_Data entries_.
------------------------
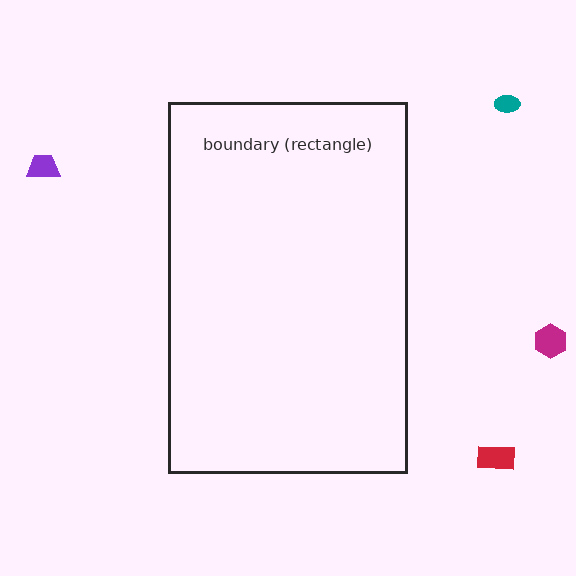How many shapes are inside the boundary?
0 inside, 4 outside.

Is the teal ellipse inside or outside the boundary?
Outside.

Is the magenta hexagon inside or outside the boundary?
Outside.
------------------------
_What you have to do_.
Extract all the entries word for word; omit any pictures.

_Task response_.
How many shapes are inside the boundary?
0 inside, 4 outside.

Is the teal ellipse inside or outside the boundary?
Outside.

Is the magenta hexagon inside or outside the boundary?
Outside.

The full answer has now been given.